▶ OBJECTIVE: Tally the lines in the listing below that contain the string "array", where case must match. Reply with the number only.

▶ DATASET:
* Start *

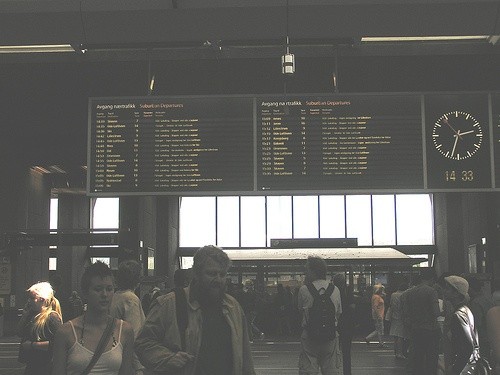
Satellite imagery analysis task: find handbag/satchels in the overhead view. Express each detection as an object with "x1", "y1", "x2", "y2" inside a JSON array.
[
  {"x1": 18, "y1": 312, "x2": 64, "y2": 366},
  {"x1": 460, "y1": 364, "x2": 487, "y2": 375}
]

* End *
* Start *

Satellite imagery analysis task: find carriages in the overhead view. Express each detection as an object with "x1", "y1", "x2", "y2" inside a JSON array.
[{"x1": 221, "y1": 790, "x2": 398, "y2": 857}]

* End *

▶ WRITTEN SOLUTION: 2